* REQUIREMENT
Return each line of the data below exactly, omitting any pictures.
Begin DATA TO PROCESS
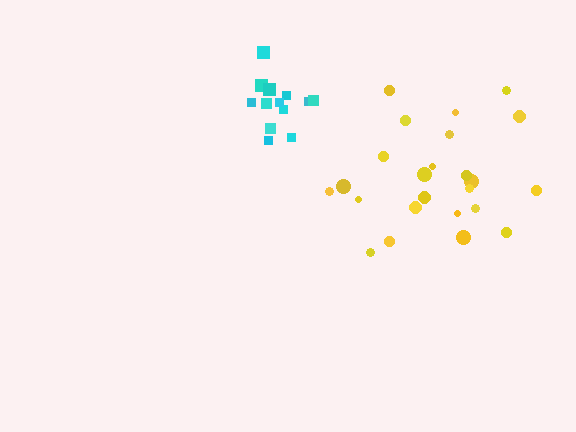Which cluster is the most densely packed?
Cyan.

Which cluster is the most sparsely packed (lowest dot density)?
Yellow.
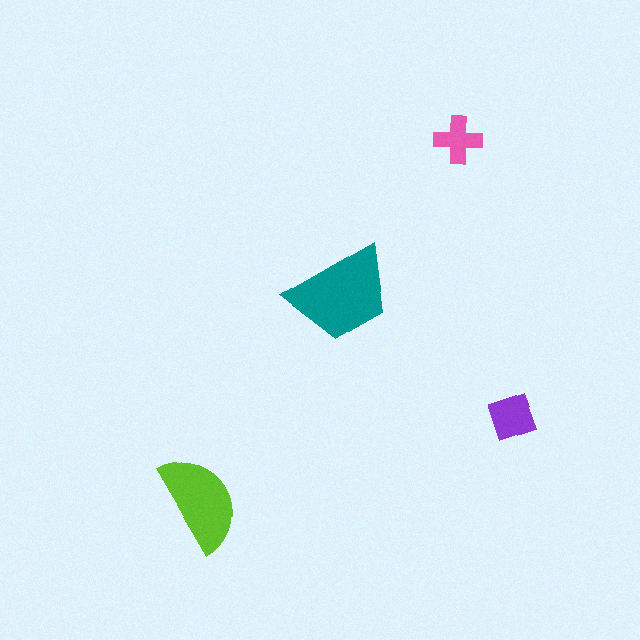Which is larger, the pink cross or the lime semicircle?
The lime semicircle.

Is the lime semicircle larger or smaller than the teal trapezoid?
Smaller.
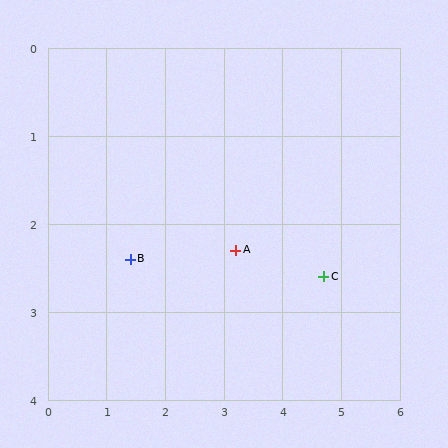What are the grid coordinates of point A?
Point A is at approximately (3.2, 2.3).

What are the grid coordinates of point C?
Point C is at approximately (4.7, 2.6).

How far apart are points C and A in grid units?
End DATA TO PROCESS
* EXERCISE SOLUTION
Which cluster is the most densely packed?
Cyan.

Which cluster is the most sparsely packed (lowest dot density)?
Yellow.
Which is larger, the pink cross or the lime semicircle?
The lime semicircle.

Is the lime semicircle larger or smaller than the teal trapezoid?
Smaller.
What are the grid coordinates of point A?
Point A is at approximately (3.2, 2.3).

What are the grid coordinates of point C?
Point C is at approximately (4.7, 2.6).

How far apart are points C and A in grid units?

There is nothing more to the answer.